### TASK GOAL
Each line below should be retyped exactly, with no pictures.

### TASK INPUT
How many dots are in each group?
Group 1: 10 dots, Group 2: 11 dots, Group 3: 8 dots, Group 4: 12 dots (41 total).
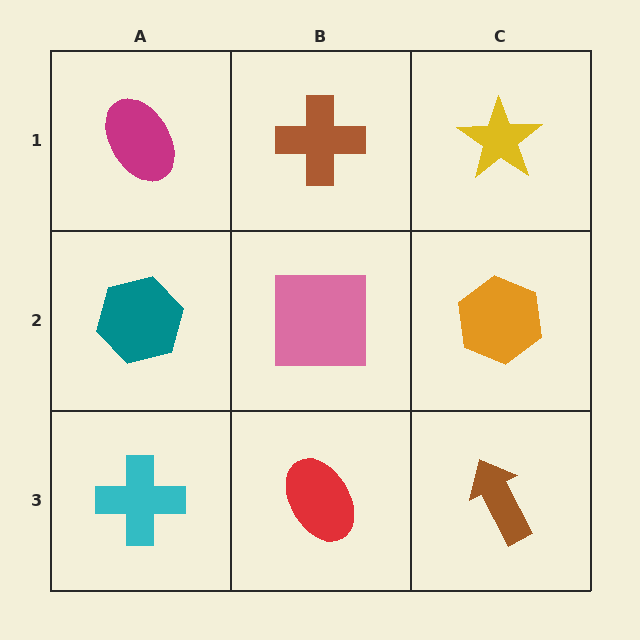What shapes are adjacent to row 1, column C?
An orange hexagon (row 2, column C), a brown cross (row 1, column B).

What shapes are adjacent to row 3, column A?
A teal hexagon (row 2, column A), a red ellipse (row 3, column B).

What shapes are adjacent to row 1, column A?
A teal hexagon (row 2, column A), a brown cross (row 1, column B).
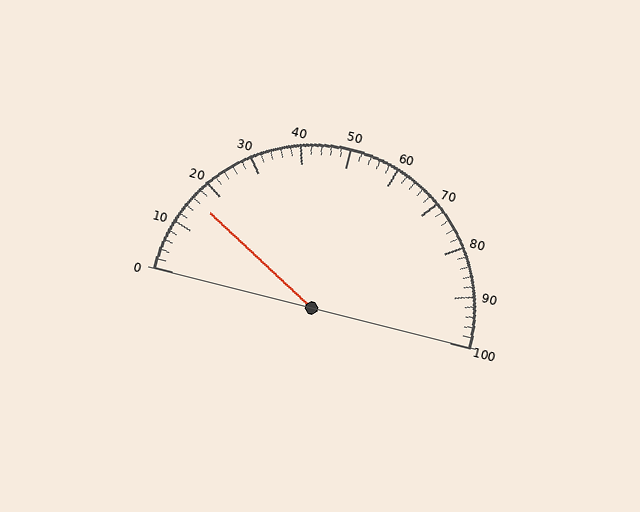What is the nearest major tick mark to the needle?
The nearest major tick mark is 20.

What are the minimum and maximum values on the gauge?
The gauge ranges from 0 to 100.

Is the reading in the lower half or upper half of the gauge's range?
The reading is in the lower half of the range (0 to 100).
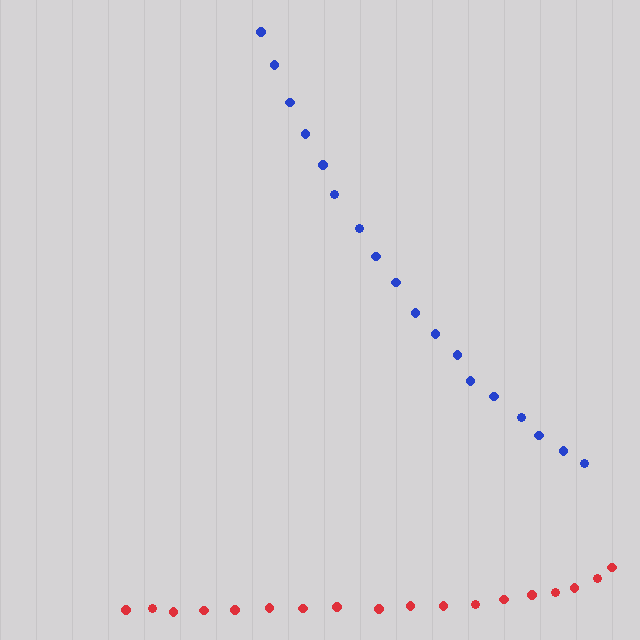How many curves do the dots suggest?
There are 2 distinct paths.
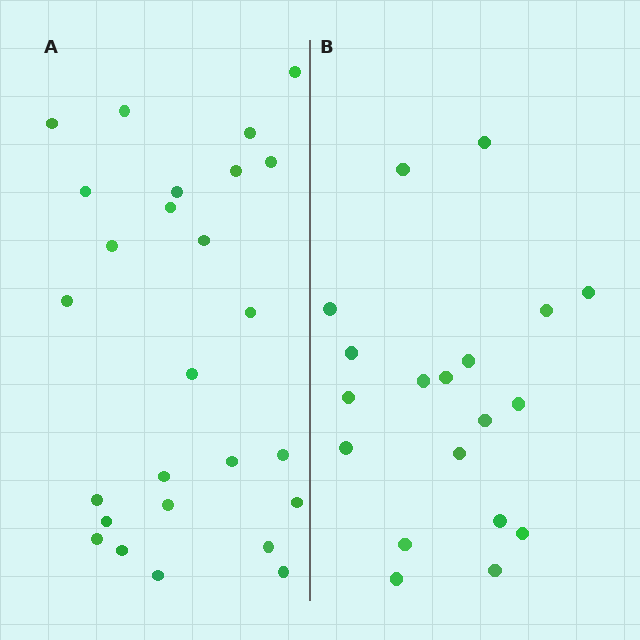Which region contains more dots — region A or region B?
Region A (the left region) has more dots.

### THE RESULT
How many dots are in each group?
Group 1: 10 dots, Group 2: 11 dots, Group 3: 8 dots, Group 4: 12 dots (41 total).
What shapes are adjacent to row 1, column C?
An orange hexagon (row 2, column C), a brown cross (row 1, column B).

What shapes are adjacent to row 3, column A?
A teal hexagon (row 2, column A), a red ellipse (row 3, column B).

What shapes are adjacent to row 1, column A?
A teal hexagon (row 2, column A), a brown cross (row 1, column B).
What is the nearest major tick mark to the needle?
The nearest major tick mark is 20.

What are the minimum and maximum values on the gauge?
The gauge ranges from 0 to 100.

Is the reading in the lower half or upper half of the gauge's range?
The reading is in the lower half of the range (0 to 100).
How many curves do the dots suggest?
There are 2 distinct paths.
Which region contains more dots — region A or region B?
Region A (the left region) has more dots.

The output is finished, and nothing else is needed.